Work to do » Restate the data exactly as given and keep the pictures out.

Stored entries

>>>

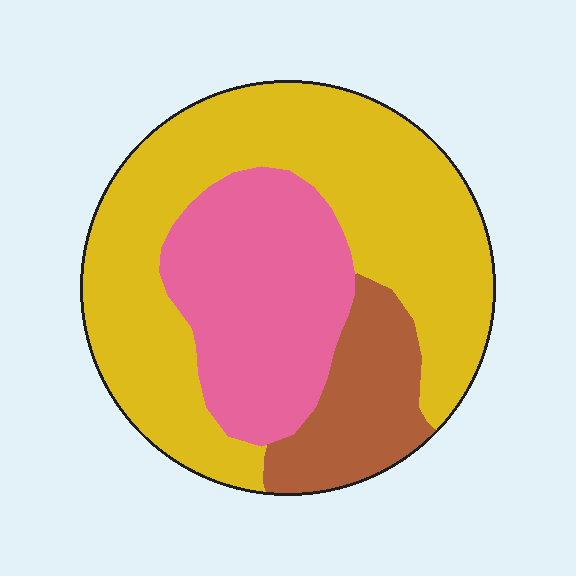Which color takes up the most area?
Yellow, at roughly 55%.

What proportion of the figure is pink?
Pink takes up about one quarter (1/4) of the figure.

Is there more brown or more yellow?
Yellow.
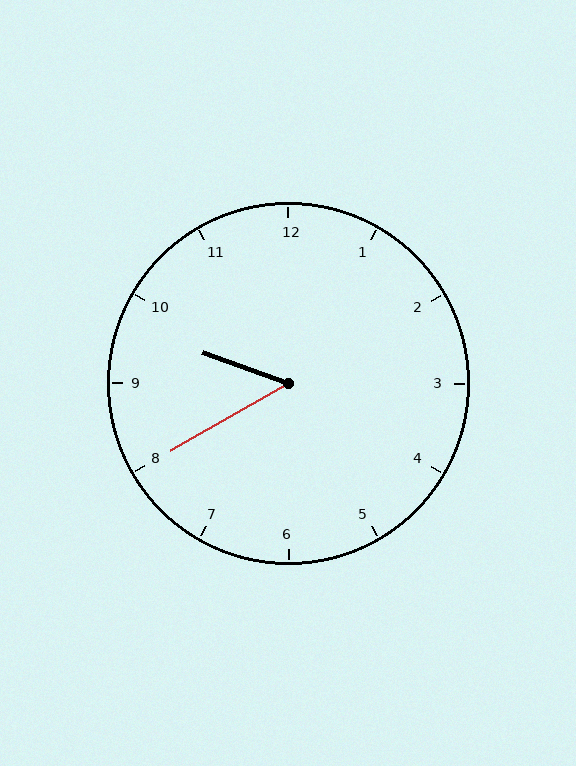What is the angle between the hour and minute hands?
Approximately 50 degrees.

<<<

Full answer »
Which color takes up the most area?
Yellow, at roughly 55%.

What proportion of the figure is pink?
Pink takes up about one quarter (1/4) of the figure.

Is there more brown or more yellow?
Yellow.
What is the angle between the hour and minute hands?
Approximately 50 degrees.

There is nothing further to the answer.